Top of Data in this exercise

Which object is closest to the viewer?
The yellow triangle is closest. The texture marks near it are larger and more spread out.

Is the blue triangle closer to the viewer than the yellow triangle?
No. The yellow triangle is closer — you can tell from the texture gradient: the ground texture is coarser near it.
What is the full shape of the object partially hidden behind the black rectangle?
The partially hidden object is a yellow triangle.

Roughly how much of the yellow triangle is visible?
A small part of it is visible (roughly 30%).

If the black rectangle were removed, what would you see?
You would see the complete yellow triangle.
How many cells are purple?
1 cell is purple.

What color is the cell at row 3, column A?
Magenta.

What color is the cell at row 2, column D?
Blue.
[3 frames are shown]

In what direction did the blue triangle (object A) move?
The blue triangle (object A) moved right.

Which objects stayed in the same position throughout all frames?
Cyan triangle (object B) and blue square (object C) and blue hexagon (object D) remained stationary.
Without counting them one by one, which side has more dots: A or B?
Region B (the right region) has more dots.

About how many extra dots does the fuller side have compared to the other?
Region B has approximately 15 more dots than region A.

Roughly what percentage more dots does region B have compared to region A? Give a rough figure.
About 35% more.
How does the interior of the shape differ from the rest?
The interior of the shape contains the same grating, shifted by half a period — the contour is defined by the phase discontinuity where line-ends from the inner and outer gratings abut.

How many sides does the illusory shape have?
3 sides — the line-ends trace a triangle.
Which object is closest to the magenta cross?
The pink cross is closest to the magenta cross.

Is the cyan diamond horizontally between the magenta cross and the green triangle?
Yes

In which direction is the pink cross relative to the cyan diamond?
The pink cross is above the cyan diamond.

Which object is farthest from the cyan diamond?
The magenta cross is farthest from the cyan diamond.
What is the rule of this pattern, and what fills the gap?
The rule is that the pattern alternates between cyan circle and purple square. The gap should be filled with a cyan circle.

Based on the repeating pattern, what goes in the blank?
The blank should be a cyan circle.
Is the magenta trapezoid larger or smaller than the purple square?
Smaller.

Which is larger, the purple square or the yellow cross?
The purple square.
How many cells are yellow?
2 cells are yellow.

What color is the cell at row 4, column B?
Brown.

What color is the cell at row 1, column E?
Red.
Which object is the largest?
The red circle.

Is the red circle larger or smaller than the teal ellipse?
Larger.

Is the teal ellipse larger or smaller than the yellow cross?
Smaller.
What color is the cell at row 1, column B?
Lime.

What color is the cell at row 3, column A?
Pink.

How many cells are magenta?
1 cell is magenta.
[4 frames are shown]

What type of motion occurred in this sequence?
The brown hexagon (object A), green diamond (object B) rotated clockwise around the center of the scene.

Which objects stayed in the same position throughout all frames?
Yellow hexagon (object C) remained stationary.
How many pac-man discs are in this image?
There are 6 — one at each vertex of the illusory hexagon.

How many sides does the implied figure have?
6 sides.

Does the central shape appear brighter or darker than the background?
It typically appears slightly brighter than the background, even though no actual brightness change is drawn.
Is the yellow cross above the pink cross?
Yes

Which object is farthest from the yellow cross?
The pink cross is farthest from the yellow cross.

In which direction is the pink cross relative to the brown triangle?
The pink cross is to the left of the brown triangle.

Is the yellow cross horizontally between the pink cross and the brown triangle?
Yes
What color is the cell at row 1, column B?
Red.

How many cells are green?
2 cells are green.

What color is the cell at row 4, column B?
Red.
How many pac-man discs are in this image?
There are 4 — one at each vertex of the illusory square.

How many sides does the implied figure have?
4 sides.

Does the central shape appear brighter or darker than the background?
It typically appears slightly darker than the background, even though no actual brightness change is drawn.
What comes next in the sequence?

Bottom of Data in this exercise

▶ **Required work**: Scan the records above for the string "shown", then copy each line where it turns up.

▶ **Response area**:
[3 frames are shown]
[4 frames are shown]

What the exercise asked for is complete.